### [Task description]
Include the line containing "How many purple circles are there?" and every line after it up to the end of the material below; reproduce them exactly and drop the pictures.

┄┄┄┄┄┄┄┄┄┄

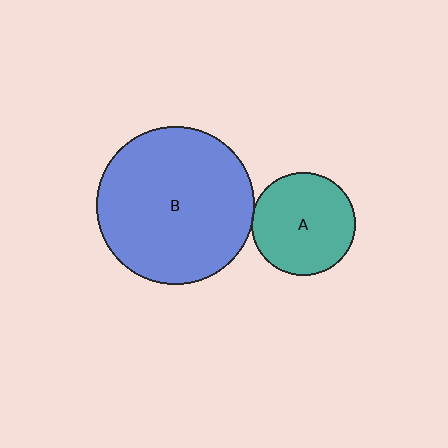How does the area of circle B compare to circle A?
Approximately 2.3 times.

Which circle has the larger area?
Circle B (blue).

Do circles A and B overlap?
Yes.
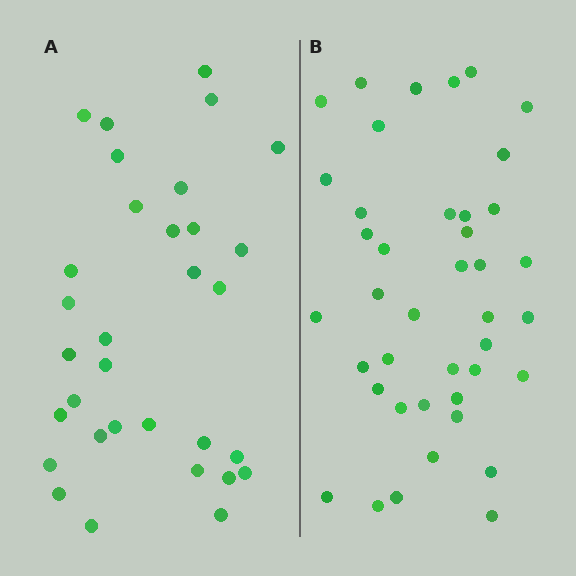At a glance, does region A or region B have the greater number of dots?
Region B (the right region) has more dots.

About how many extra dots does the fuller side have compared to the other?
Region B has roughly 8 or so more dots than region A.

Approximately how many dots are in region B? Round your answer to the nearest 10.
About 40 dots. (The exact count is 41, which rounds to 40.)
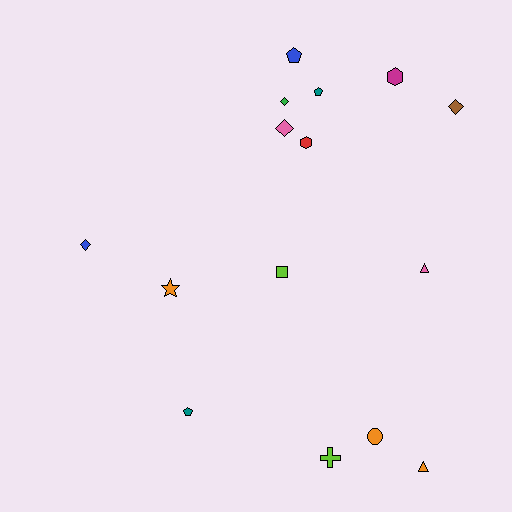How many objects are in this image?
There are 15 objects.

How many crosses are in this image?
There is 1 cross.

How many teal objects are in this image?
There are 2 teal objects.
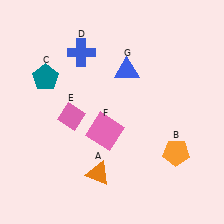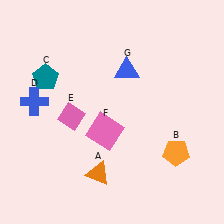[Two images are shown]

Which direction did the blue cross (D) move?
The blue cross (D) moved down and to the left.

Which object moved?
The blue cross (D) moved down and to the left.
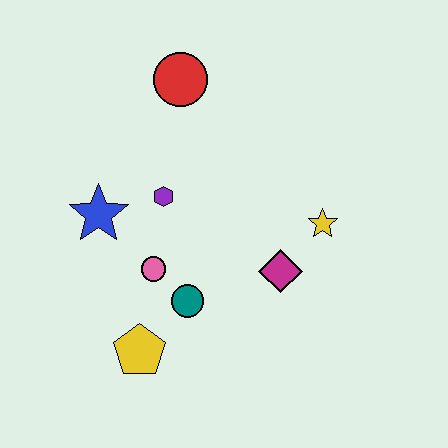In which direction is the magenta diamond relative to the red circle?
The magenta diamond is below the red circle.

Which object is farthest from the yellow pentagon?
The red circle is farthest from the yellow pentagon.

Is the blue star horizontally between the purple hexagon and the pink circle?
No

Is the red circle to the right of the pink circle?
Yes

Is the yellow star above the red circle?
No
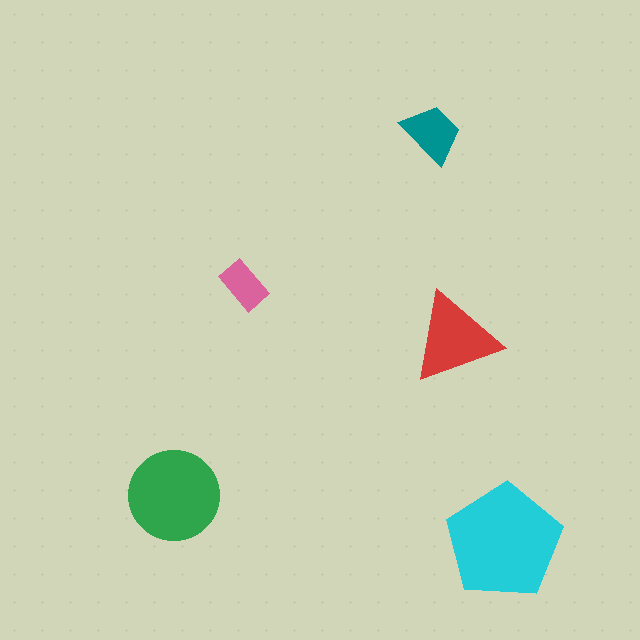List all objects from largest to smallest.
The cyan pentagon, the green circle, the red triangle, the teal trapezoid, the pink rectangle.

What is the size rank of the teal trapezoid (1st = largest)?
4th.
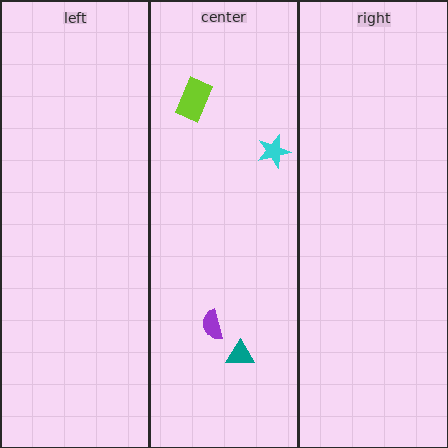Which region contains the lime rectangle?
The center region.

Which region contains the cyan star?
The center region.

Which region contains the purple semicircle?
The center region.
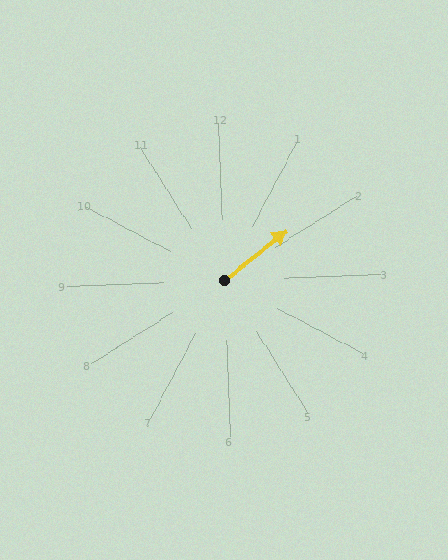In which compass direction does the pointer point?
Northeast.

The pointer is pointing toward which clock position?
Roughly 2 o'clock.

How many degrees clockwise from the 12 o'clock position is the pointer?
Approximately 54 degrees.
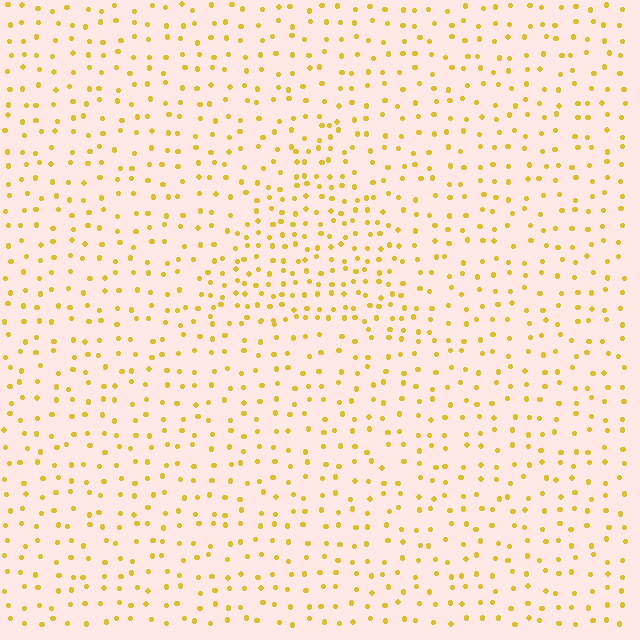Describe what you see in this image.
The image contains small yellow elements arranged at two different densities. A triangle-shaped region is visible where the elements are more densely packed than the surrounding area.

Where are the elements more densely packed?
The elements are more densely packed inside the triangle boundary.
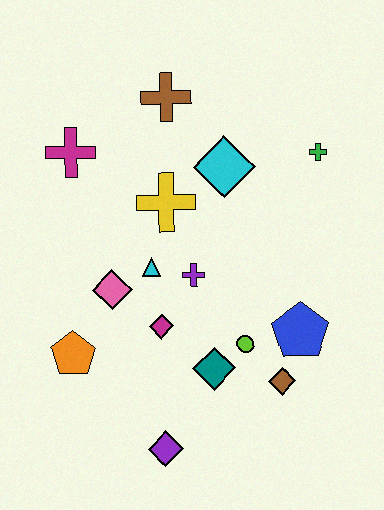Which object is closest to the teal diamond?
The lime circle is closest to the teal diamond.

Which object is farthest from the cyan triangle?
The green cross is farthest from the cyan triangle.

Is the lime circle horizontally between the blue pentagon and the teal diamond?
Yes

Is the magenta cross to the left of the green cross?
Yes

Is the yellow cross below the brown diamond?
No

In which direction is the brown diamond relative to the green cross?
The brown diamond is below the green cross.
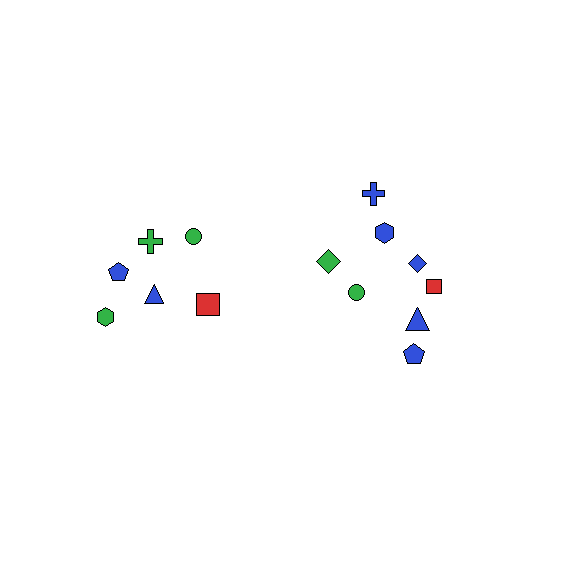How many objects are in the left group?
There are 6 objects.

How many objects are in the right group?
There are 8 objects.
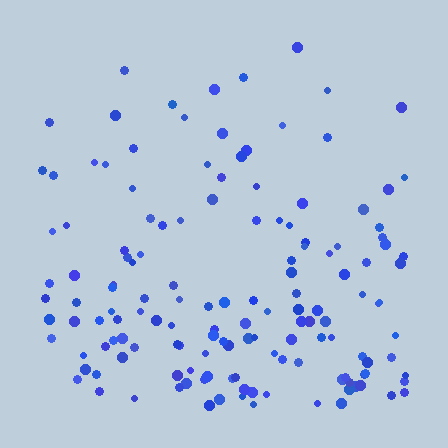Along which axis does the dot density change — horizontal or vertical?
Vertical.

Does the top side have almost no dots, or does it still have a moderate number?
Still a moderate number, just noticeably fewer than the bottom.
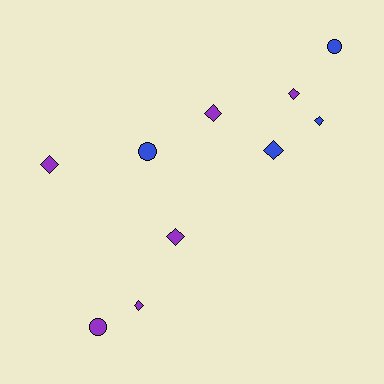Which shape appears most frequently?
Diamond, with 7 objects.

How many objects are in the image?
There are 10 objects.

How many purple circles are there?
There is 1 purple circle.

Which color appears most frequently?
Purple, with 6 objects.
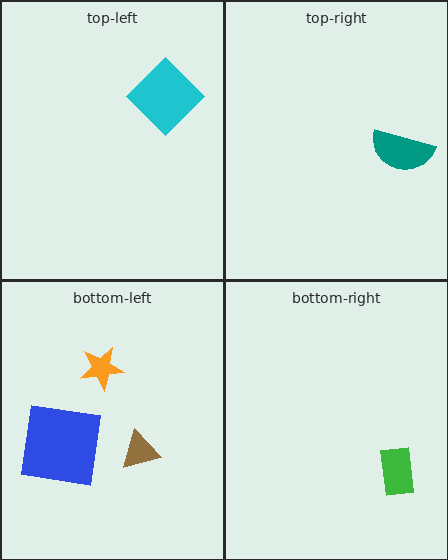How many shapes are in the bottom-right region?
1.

┄┄┄┄┄┄┄┄┄┄

### [Answer for this exercise]
How many purple circles are there?
There is 1 purple circle.

Which color appears most frequently?
Purple, with 6 objects.
How many shapes are in the bottom-right region?
1.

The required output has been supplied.